▸ To do: Find "Of circles A" below and begin at its line; stop after the line with "What type of shape is labeled H?". Output those lines exactly, without pictures.

Segment Start: Records for the exercise

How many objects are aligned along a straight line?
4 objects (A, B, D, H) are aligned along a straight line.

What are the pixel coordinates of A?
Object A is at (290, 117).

Segment End: Records for the exercise
Segment Start: Records for the exercise

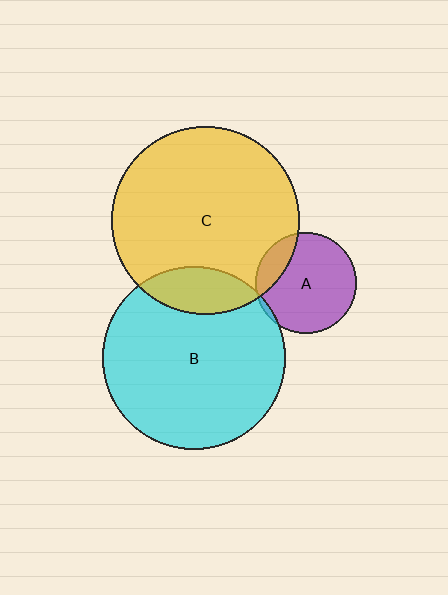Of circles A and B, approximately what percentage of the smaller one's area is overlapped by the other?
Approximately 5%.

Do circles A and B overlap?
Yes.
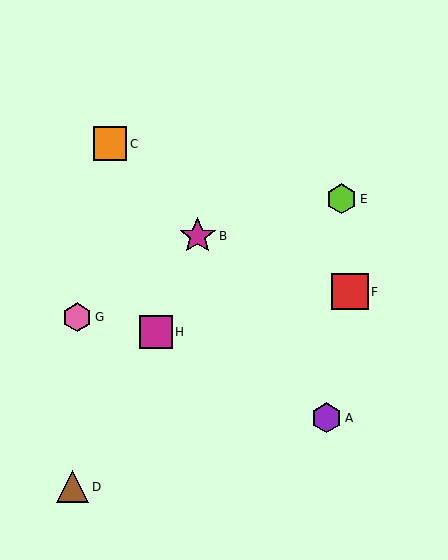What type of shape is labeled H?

Segment End: Records for the exercise

▸ Your solution:
Of circles A and B, approximately what percentage of the smaller one's area is overlapped by the other?
Approximately 5%.

Do circles A and B overlap?
Yes.
What type of shape is labeled H?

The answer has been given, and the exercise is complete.